(Data entries about shape features)
------------------------------------------------

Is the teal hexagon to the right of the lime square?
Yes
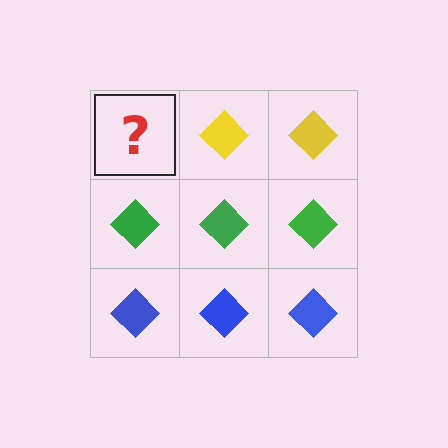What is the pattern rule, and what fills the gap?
The rule is that each row has a consistent color. The gap should be filled with a yellow diamond.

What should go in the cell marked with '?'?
The missing cell should contain a yellow diamond.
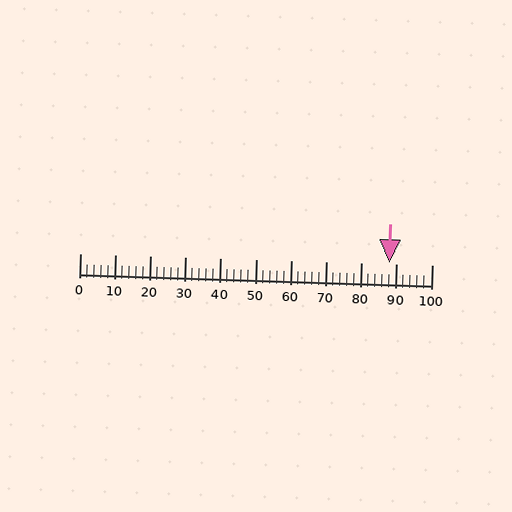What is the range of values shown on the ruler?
The ruler shows values from 0 to 100.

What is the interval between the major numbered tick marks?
The major tick marks are spaced 10 units apart.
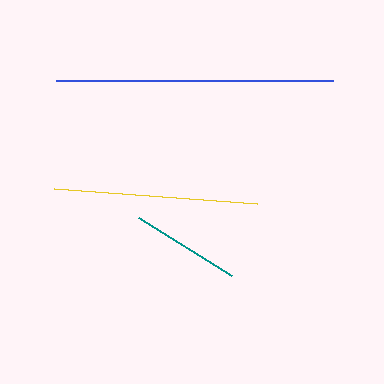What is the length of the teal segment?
The teal segment is approximately 110 pixels long.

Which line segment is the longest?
The blue line is the longest at approximately 277 pixels.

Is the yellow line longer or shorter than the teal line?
The yellow line is longer than the teal line.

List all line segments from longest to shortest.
From longest to shortest: blue, yellow, teal.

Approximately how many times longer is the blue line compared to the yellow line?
The blue line is approximately 1.4 times the length of the yellow line.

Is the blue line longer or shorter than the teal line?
The blue line is longer than the teal line.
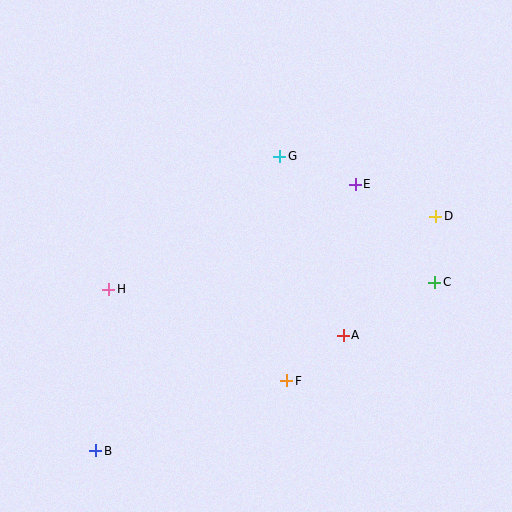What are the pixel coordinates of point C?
Point C is at (435, 282).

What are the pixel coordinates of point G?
Point G is at (280, 156).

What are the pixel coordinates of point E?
Point E is at (355, 184).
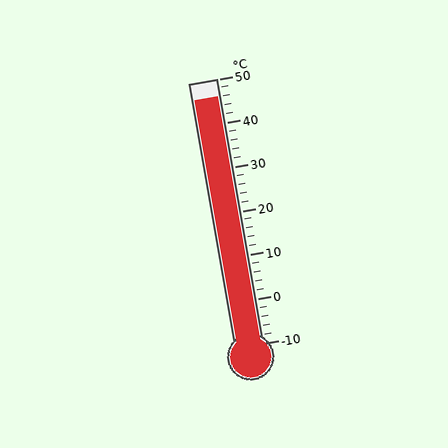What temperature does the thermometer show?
The thermometer shows approximately 46°C.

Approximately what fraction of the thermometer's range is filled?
The thermometer is filled to approximately 95% of its range.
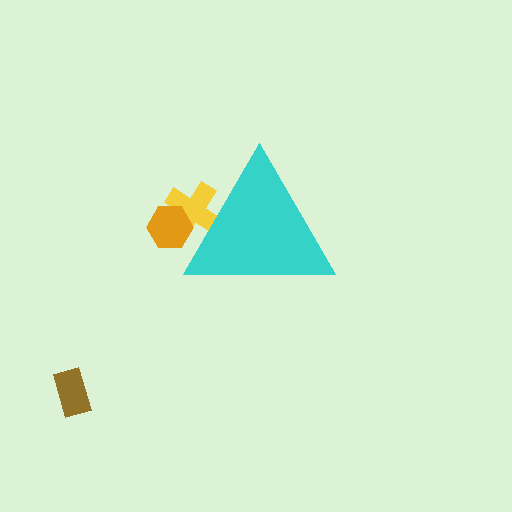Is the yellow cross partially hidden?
Yes, the yellow cross is partially hidden behind the cyan triangle.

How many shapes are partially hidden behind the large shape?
1 shape is partially hidden.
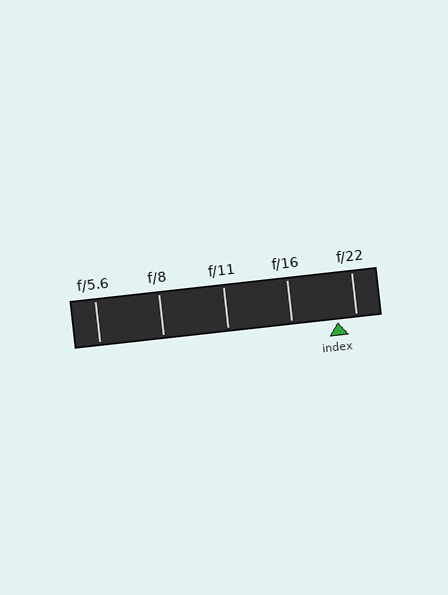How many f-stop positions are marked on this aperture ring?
There are 5 f-stop positions marked.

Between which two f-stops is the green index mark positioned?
The index mark is between f/16 and f/22.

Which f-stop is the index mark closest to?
The index mark is closest to f/22.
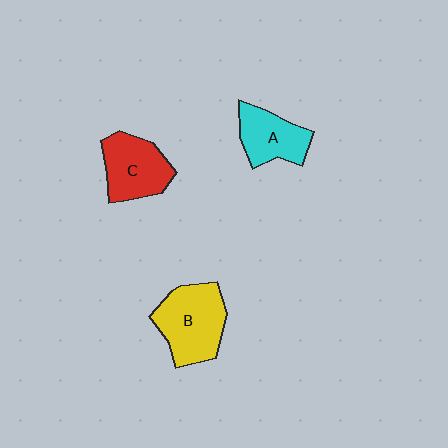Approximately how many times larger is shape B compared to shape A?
Approximately 1.4 times.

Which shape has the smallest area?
Shape A (cyan).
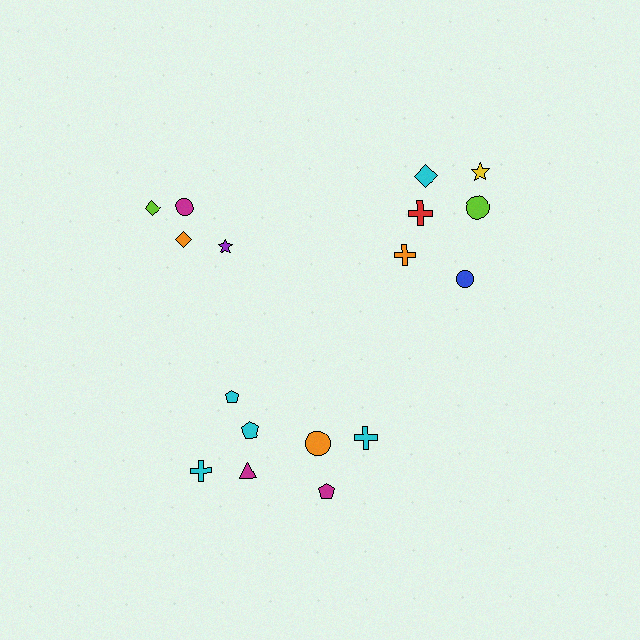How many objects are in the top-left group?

------------------------------------------------

#### [SHORT EXERCISE]
Reproduce the whole listing exactly, but not the images in it.

#### [ANSWER TO THIS TASK]
Is the teal hexagon to the right of the lime square?
Yes
What is the pattern rule, and what fills the gap?
The rule is that each row has a consistent color. The gap should be filled with a yellow diamond.

What should go in the cell marked with '?'?
The missing cell should contain a yellow diamond.
What is the range of values shown on the ruler?
The ruler shows values from 0 to 100.

What is the interval between the major numbered tick marks?
The major tick marks are spaced 10 units apart.
What is the length of the teal segment?
The teal segment is approximately 110 pixels long.

Which line segment is the longest?
The blue line is the longest at approximately 277 pixels.

Is the yellow line longer or shorter than the teal line?
The yellow line is longer than the teal line.

List all line segments from longest to shortest.
From longest to shortest: blue, yellow, teal.

Approximately how many times longer is the blue line compared to the yellow line?
The blue line is approximately 1.4 times the length of the yellow line.

Is the blue line longer or shorter than the teal line?
The blue line is longer than the teal line.
What are the pixel coordinates of point C?
Point C is at (435, 282).

What are the pixel coordinates of point G?
Point G is at (280, 156).

What are the pixel coordinates of point E?
Point E is at (355, 184).
What temperature does the thermometer show?
The thermometer shows approximately 46°C.

Approximately what fraction of the thermometer's range is filled?
The thermometer is filled to approximately 95% of its range.
Is the yellow cross partially hidden?
Yes, the yellow cross is partially hidden behind the cyan triangle.

How many shapes are partially hidden behind the large shape?
1 shape is partially hidden.
How many f-stop positions are marked on this aperture ring?
There are 5 f-stop positions marked.

Between which two f-stops is the green index mark positioned?
The index mark is between f/16 and f/22.

Which f-stop is the index mark closest to?
The index mark is closest to f/22.
Approximately how many times larger is shape B compared to shape A?
Approximately 1.4 times.

Which shape has the smallest area?
Shape A (cyan).
How many objects are in the top-left group?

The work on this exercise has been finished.